**GIVEN REQUEST**
Set down each record below precisely, skipping the pictures.

**AVAILABLE DATA**
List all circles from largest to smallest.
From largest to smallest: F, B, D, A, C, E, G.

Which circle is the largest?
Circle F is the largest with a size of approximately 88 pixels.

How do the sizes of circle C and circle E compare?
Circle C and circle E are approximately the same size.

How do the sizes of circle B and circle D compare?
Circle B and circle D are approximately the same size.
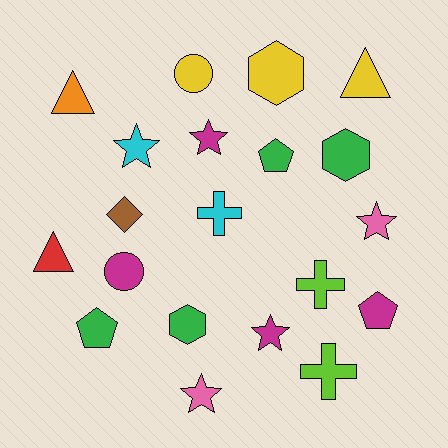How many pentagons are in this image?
There are 3 pentagons.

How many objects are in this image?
There are 20 objects.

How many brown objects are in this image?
There is 1 brown object.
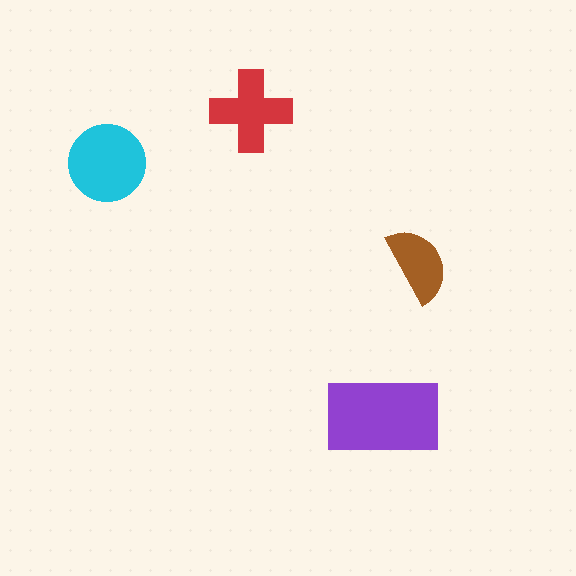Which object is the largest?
The purple rectangle.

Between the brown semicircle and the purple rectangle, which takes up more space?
The purple rectangle.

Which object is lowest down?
The purple rectangle is bottommost.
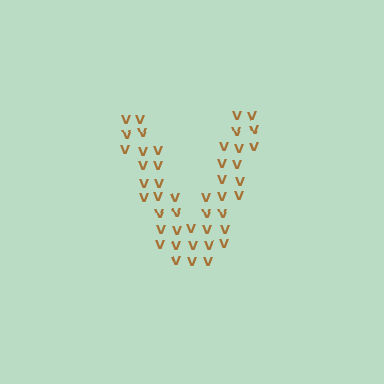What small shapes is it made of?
It is made of small letter V's.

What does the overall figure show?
The overall figure shows the letter V.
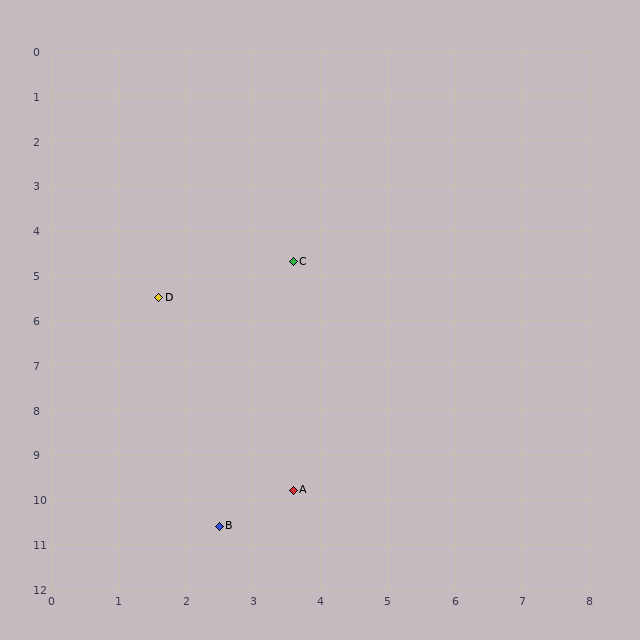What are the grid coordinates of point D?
Point D is at approximately (1.6, 5.5).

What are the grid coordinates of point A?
Point A is at approximately (3.6, 9.8).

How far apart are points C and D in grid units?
Points C and D are about 2.2 grid units apart.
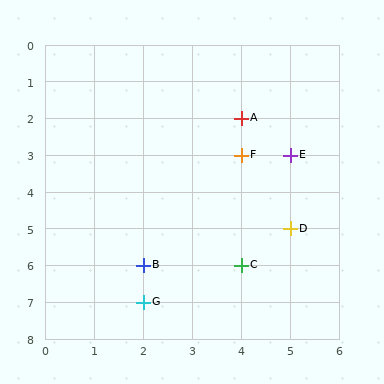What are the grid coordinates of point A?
Point A is at grid coordinates (4, 2).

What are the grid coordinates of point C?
Point C is at grid coordinates (4, 6).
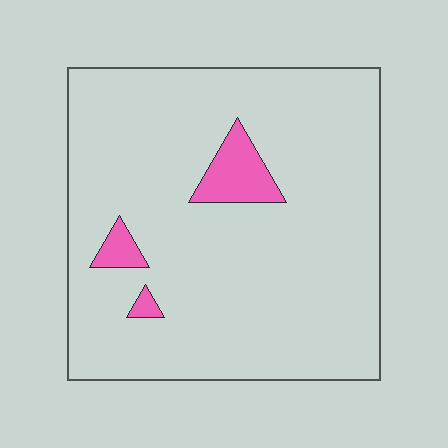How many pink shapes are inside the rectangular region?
3.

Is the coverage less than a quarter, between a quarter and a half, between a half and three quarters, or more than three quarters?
Less than a quarter.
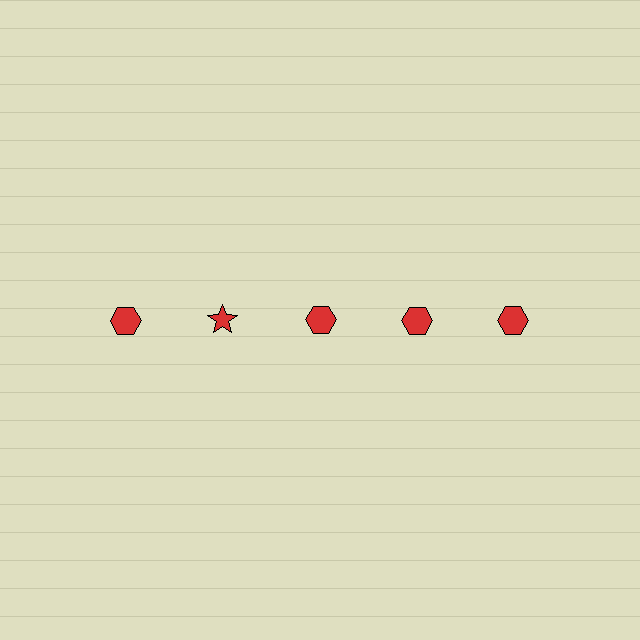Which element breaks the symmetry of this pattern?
The red star in the top row, second from left column breaks the symmetry. All other shapes are red hexagons.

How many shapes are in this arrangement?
There are 5 shapes arranged in a grid pattern.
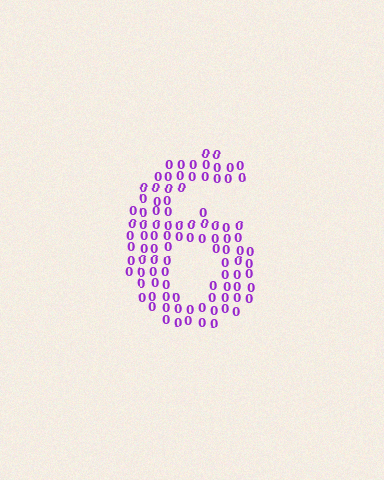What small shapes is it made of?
It is made of small digit 0's.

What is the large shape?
The large shape is the digit 6.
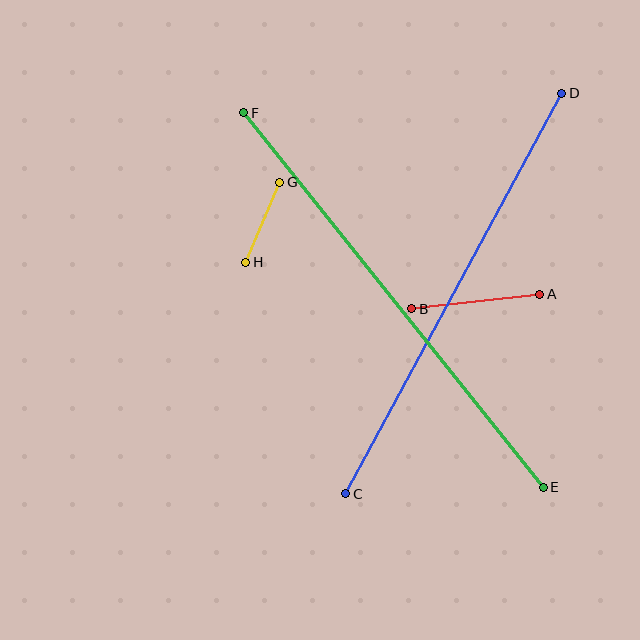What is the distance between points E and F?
The distance is approximately 479 pixels.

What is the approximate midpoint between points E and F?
The midpoint is at approximately (393, 300) pixels.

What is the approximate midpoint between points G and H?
The midpoint is at approximately (263, 222) pixels.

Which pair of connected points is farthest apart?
Points E and F are farthest apart.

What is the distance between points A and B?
The distance is approximately 128 pixels.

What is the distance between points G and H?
The distance is approximately 87 pixels.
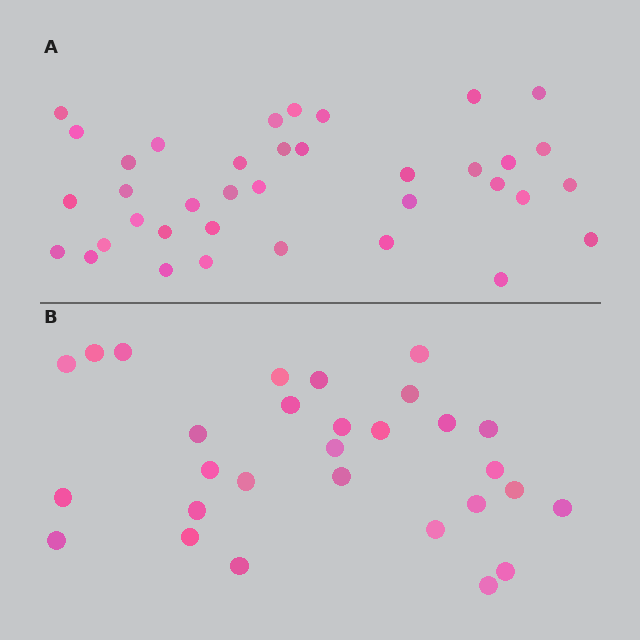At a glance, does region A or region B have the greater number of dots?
Region A (the top region) has more dots.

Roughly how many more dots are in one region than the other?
Region A has roughly 8 or so more dots than region B.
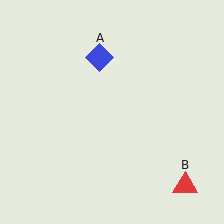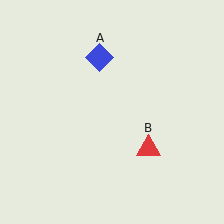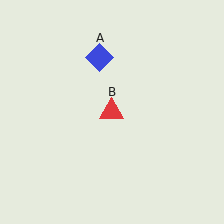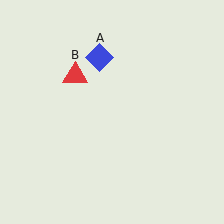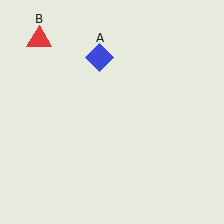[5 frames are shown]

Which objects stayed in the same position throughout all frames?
Blue diamond (object A) remained stationary.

**SOLUTION TO THIS TASK**
List all circles from largest to smallest.
From largest to smallest: F, B, D, A, C, E, G.

Which circle is the largest?
Circle F is the largest with a size of approximately 88 pixels.

How do the sizes of circle C and circle E compare?
Circle C and circle E are approximately the same size.

How do the sizes of circle B and circle D compare?
Circle B and circle D are approximately the same size.
How many pentagons are in this image?
There are 3 pentagons.

How many objects are in this image?
There are 20 objects.

How many brown objects are in this image?
There is 1 brown object.
Which object is the largest?
The purple rectangle.

Between the brown semicircle and the purple rectangle, which takes up more space?
The purple rectangle.

Which object is lowest down?
The purple rectangle is bottommost.
What small shapes is it made of?
It is made of small letter V's.

What does the overall figure show?
The overall figure shows the letter V.
What are the grid coordinates of point D?
Point D is at approximately (1.6, 5.5).

What are the grid coordinates of point A?
Point A is at approximately (3.6, 9.8).

How far apart are points C and D in grid units?
Points C and D are about 2.2 grid units apart.
What are the grid coordinates of point A?
Point A is at grid coordinates (4, 2).

What are the grid coordinates of point C?
Point C is at grid coordinates (4, 6).
How many pink shapes are inside the rectangular region?
3.

Is the coverage less than a quarter, between a quarter and a half, between a half and three quarters, or more than three quarters?
Less than a quarter.
Which element breaks the symmetry of this pattern?
The red star in the top row, second from left column breaks the symmetry. All other shapes are red hexagons.

How many shapes are in this arrangement?
There are 5 shapes arranged in a grid pattern.
What small shapes is it made of?
It is made of small digit 0's.

What is the large shape?
The large shape is the digit 6.
What is the distance between points E and F?
The distance is approximately 479 pixels.

What is the approximate midpoint between points E and F?
The midpoint is at approximately (393, 300) pixels.

What is the approximate midpoint between points G and H?
The midpoint is at approximately (263, 222) pixels.

Which pair of connected points is farthest apart?
Points E and F are farthest apart.

What is the distance between points A and B?
The distance is approximately 128 pixels.

What is the distance between points G and H?
The distance is approximately 87 pixels.
At a glance, does region A or region B have the greater number of dots?
Region A (the top region) has more dots.

Roughly how many more dots are in one region than the other?
Region A has roughly 8 or so more dots than region B.
[5 frames are shown]

Which objects stayed in the same position throughout all frames?
Blue diamond (object A) remained stationary.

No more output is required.